All entries below must be output word for word, and the pictures left behind.

:: Material to process ::

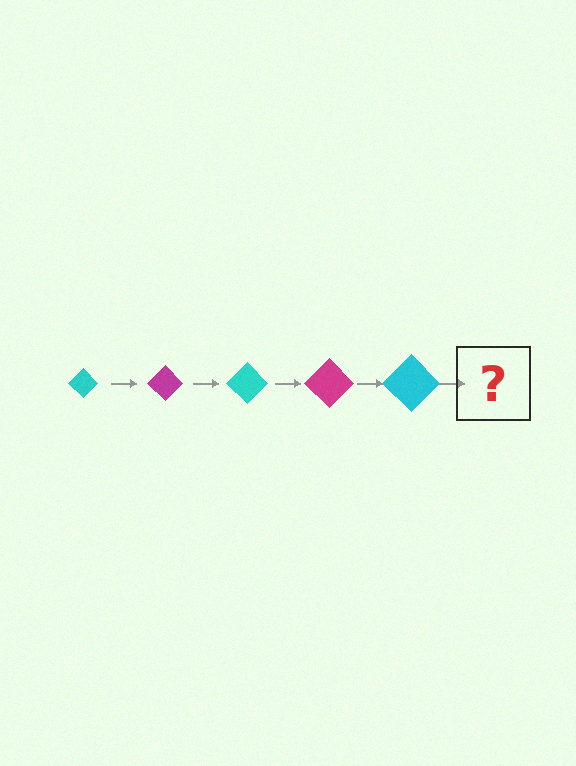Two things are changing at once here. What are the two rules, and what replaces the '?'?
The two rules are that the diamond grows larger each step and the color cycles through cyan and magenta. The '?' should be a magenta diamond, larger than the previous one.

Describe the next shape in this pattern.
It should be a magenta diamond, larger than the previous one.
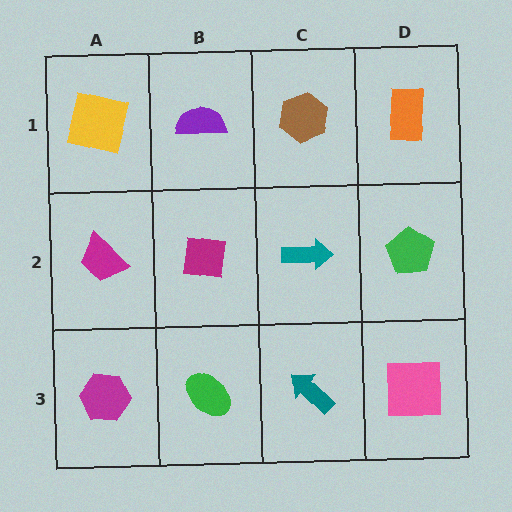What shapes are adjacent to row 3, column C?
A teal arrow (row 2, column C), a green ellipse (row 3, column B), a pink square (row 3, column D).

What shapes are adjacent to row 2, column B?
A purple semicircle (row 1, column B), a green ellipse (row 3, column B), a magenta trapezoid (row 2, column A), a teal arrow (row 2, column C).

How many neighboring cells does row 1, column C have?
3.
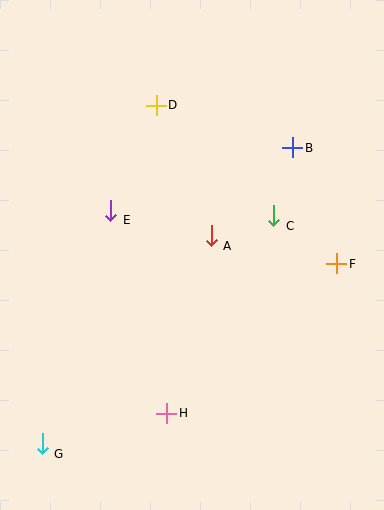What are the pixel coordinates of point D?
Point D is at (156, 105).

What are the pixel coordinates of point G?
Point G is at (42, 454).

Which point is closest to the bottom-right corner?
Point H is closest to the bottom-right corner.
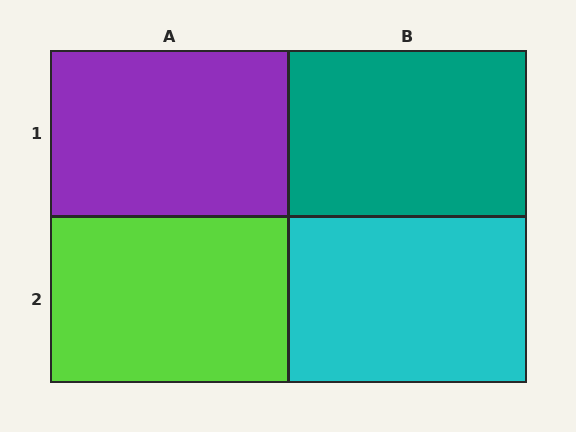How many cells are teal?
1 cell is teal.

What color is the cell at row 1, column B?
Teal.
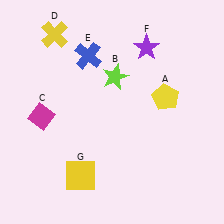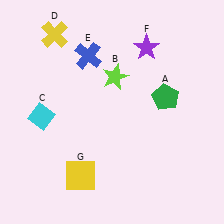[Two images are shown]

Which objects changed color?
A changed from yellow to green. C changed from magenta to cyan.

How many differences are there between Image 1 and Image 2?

:::

> **Exercise output**
Two things are changing at once here. What are the two rules, and what replaces the '?'?
The two rules are that the diamond grows larger each step and the color cycles through cyan and magenta. The '?' should be a magenta diamond, larger than the previous one.

Describe the next shape in this pattern.
It should be a magenta diamond, larger than the previous one.
What shapes are adjacent to row 3, column C?
A teal arrow (row 2, column C), a green ellipse (row 3, column B), a pink square (row 3, column D).

What shapes are adjacent to row 2, column B?
A purple semicircle (row 1, column B), a green ellipse (row 3, column B), a magenta trapezoid (row 2, column A), a teal arrow (row 2, column C).

How many neighboring cells does row 1, column C have?
3.
What are the pixel coordinates of point D?
Point D is at (156, 105).

What are the pixel coordinates of point G?
Point G is at (42, 454).

Which point is closest to the bottom-right corner?
Point H is closest to the bottom-right corner.
How many cells are teal?
1 cell is teal.

What color is the cell at row 1, column B?
Teal.
[Two images are shown]

Which objects changed color?
A changed from yellow to green. C changed from magenta to cyan.

How many differences are there between Image 1 and Image 2?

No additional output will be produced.